Material for the task:
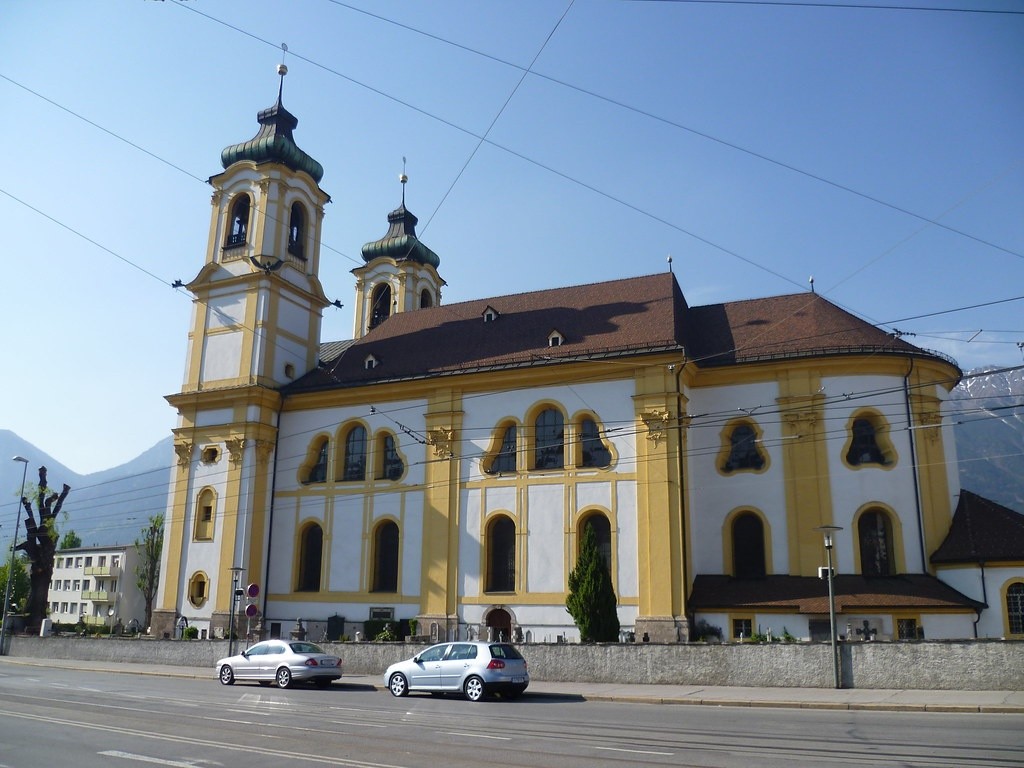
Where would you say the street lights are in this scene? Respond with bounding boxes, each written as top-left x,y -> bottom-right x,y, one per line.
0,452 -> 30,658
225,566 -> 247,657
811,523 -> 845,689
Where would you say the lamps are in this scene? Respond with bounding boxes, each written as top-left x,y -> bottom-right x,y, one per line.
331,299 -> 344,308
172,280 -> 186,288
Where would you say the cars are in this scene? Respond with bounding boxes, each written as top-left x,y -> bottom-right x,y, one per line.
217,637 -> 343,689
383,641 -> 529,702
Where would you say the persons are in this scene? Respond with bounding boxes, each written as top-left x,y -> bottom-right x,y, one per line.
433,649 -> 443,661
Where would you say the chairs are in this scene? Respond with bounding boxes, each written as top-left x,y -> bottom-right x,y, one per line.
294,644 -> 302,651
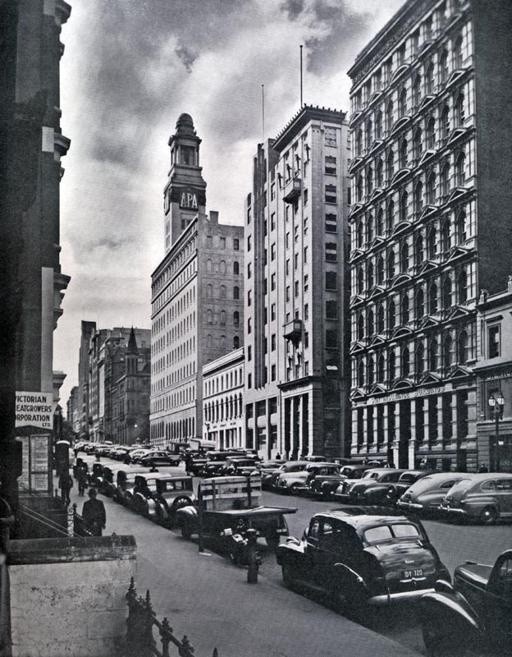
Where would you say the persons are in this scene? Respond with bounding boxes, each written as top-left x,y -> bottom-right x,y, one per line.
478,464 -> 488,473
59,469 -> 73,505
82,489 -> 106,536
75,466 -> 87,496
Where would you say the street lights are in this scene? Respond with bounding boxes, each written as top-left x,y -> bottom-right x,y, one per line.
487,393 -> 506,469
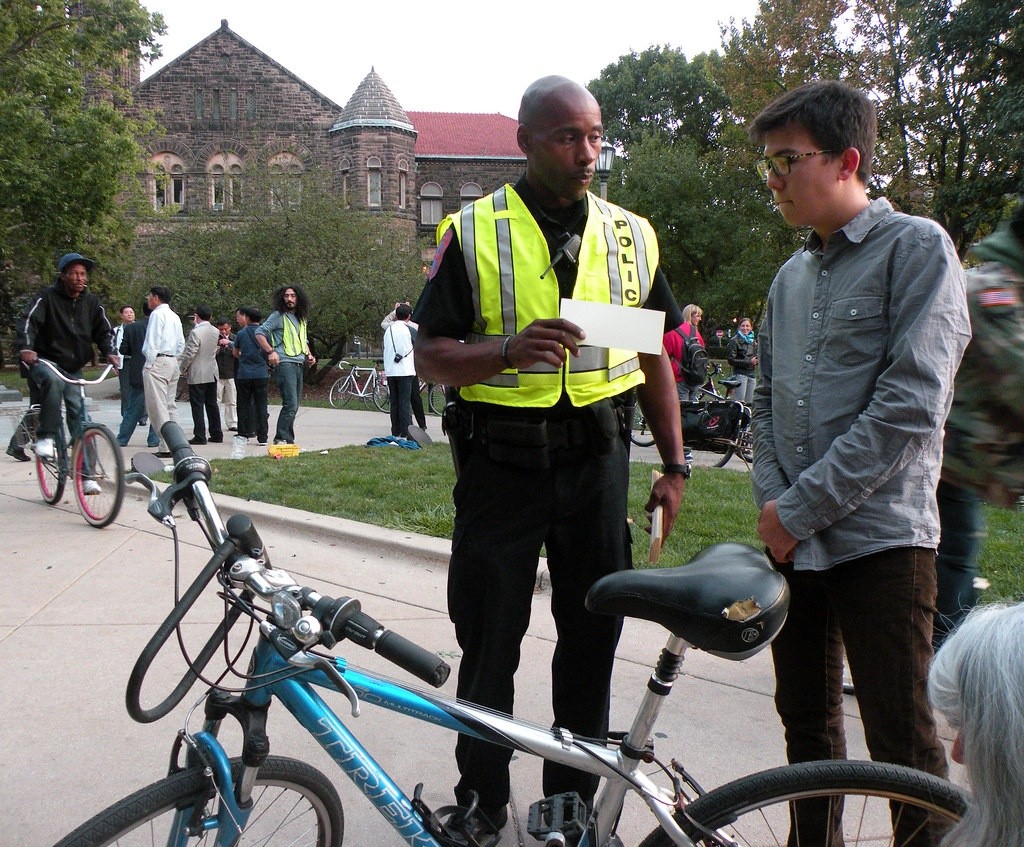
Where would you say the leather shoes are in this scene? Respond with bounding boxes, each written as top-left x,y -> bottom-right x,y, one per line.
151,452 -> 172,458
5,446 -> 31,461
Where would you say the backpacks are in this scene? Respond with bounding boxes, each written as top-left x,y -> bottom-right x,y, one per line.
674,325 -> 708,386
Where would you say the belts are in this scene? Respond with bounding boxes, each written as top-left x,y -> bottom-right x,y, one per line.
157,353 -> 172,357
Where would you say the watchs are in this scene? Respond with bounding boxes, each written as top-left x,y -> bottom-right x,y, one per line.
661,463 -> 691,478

Task objective: Arrange the lines of the items as a Markdown table with two columns, Row and Item line, starting at the beginning of the items and ending at the line that contains "433,649 -> 443,661", with that line included. Number each row, leave out blank lines, and omit the pictures.

Answer to this task:
| Row | Item line |
|---|---|
| 1 | Where would you say the street lights are in this scene? Respond with bounding boxes, each written as top-left x,y -> bottom-right x,y, one per line. |
| 2 | 0,452 -> 30,658 |
| 3 | 225,566 -> 247,657 |
| 4 | 811,523 -> 845,689 |
| 5 | Where would you say the lamps are in this scene? Respond with bounding boxes, each written as top-left x,y -> bottom-right x,y, one per line. |
| 6 | 331,299 -> 344,308 |
| 7 | 172,280 -> 186,288 |
| 8 | Where would you say the cars are in this scene? Respond with bounding boxes, each written as top-left x,y -> bottom-right x,y, one per line. |
| 9 | 217,637 -> 343,689 |
| 10 | 383,641 -> 529,702 |
| 11 | Where would you say the persons are in this scene? Respond with bounding boxes, each written as top-left x,y -> bottom-right x,y, one per line. |
| 12 | 433,649 -> 443,661 |